*Request*. Skip every picture and transcribe the remaining material exactly.

Entries on basic geometric figures:
⁂
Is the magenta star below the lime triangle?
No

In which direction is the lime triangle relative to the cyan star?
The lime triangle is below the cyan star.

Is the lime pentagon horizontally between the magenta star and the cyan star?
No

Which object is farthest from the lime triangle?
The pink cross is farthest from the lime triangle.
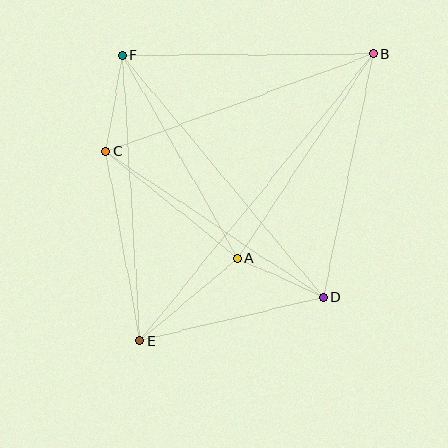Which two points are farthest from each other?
Points B and E are farthest from each other.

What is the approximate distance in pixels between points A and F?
The distance between A and F is approximately 233 pixels.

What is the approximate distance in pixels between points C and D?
The distance between C and D is approximately 262 pixels.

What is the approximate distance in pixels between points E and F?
The distance between E and F is approximately 286 pixels.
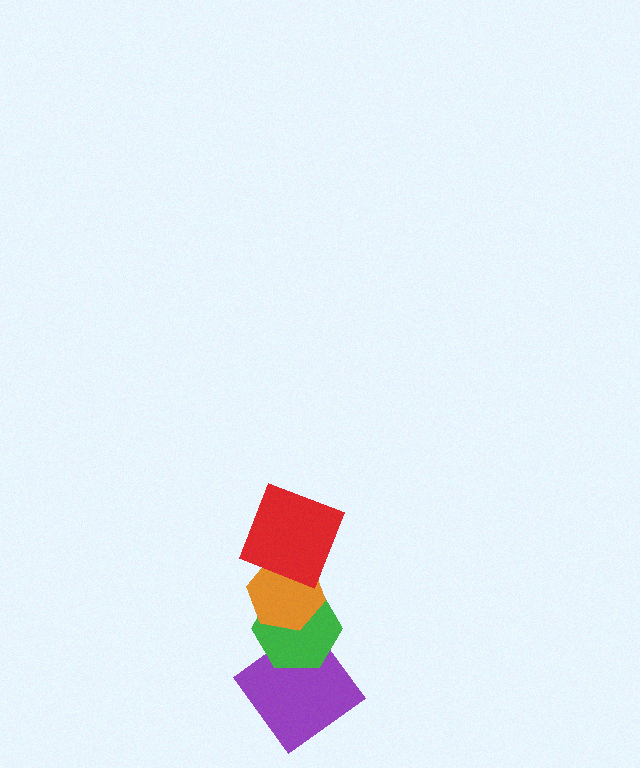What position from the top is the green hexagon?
The green hexagon is 3rd from the top.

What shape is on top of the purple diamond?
The green hexagon is on top of the purple diamond.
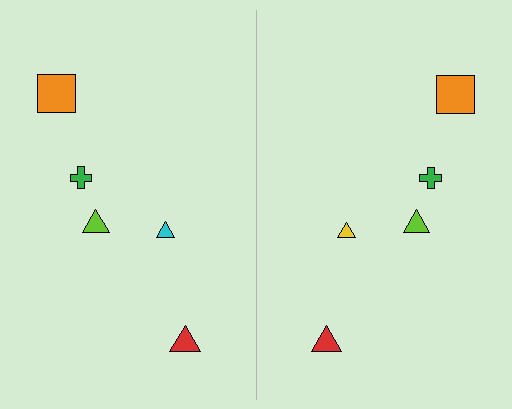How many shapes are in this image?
There are 10 shapes in this image.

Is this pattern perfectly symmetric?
No, the pattern is not perfectly symmetric. The yellow triangle on the right side breaks the symmetry — its mirror counterpart is cyan.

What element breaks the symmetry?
The yellow triangle on the right side breaks the symmetry — its mirror counterpart is cyan.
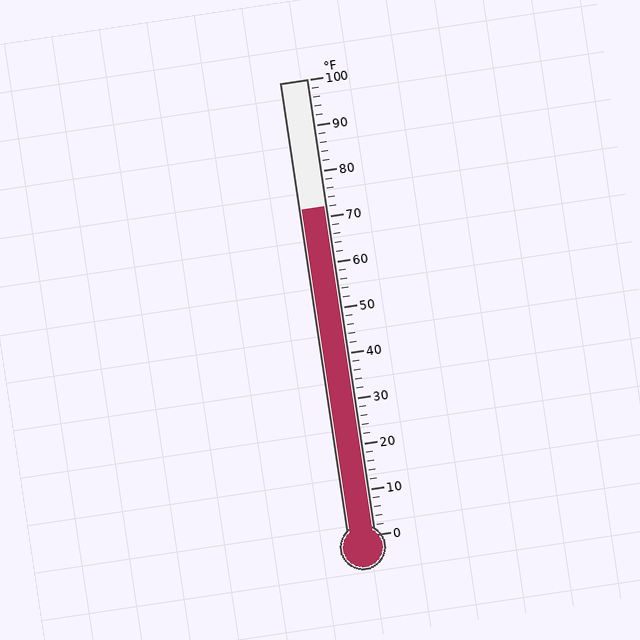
⁂
*Solution to this problem*.
Is the magenta star below the lime triangle?
No

In which direction is the lime triangle relative to the cyan star?
The lime triangle is below the cyan star.

Is the lime pentagon horizontally between the magenta star and the cyan star?
No

Which object is farthest from the lime triangle?
The pink cross is farthest from the lime triangle.
Which two points are farthest from each other?
Points B and E are farthest from each other.

What is the approximate distance in pixels between points A and F?
The distance between A and F is approximately 233 pixels.

What is the approximate distance in pixels between points C and D?
The distance between C and D is approximately 262 pixels.

What is the approximate distance in pixels between points E and F?
The distance between E and F is approximately 286 pixels.
What position from the top is the green hexagon?
The green hexagon is 3rd from the top.

What shape is on top of the purple diamond?
The green hexagon is on top of the purple diamond.
How many shapes are in this image?
There are 10 shapes in this image.

Is this pattern perfectly symmetric?
No, the pattern is not perfectly symmetric. The yellow triangle on the right side breaks the symmetry — its mirror counterpart is cyan.

What element breaks the symmetry?
The yellow triangle on the right side breaks the symmetry — its mirror counterpart is cyan.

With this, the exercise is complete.